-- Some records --
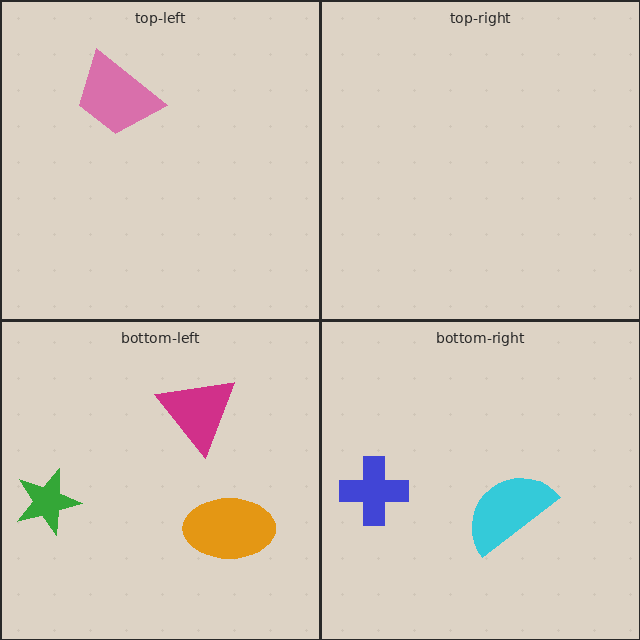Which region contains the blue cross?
The bottom-right region.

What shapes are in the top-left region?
The pink trapezoid.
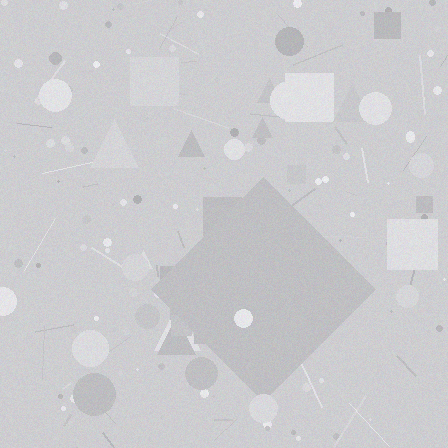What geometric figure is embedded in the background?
A diamond is embedded in the background.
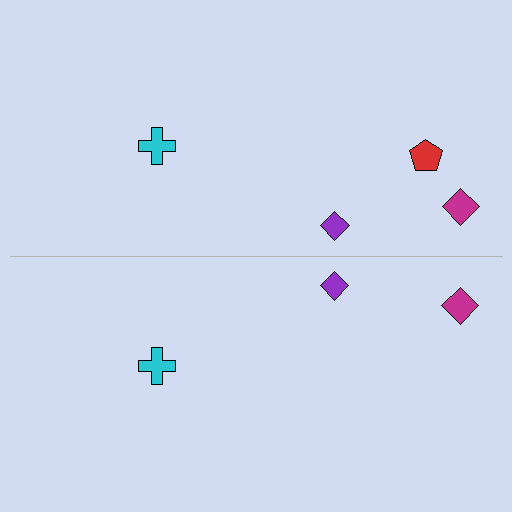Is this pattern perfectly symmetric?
No, the pattern is not perfectly symmetric. A red pentagon is missing from the bottom side.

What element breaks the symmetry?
A red pentagon is missing from the bottom side.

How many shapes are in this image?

-- Exercise goal --
Apart from the pictures, the entries above are to be repeated in full and exactly.

-- Task answer --
Which region contains the blue cross?
The bottom-right region.

What shapes are in the top-left region?
The pink trapezoid.
What geometric figure is embedded in the background?
A diamond is embedded in the background.
Is this pattern perfectly symmetric?
No, the pattern is not perfectly symmetric. A red pentagon is missing from the bottom side.

What element breaks the symmetry?
A red pentagon is missing from the bottom side.

How many shapes are in this image?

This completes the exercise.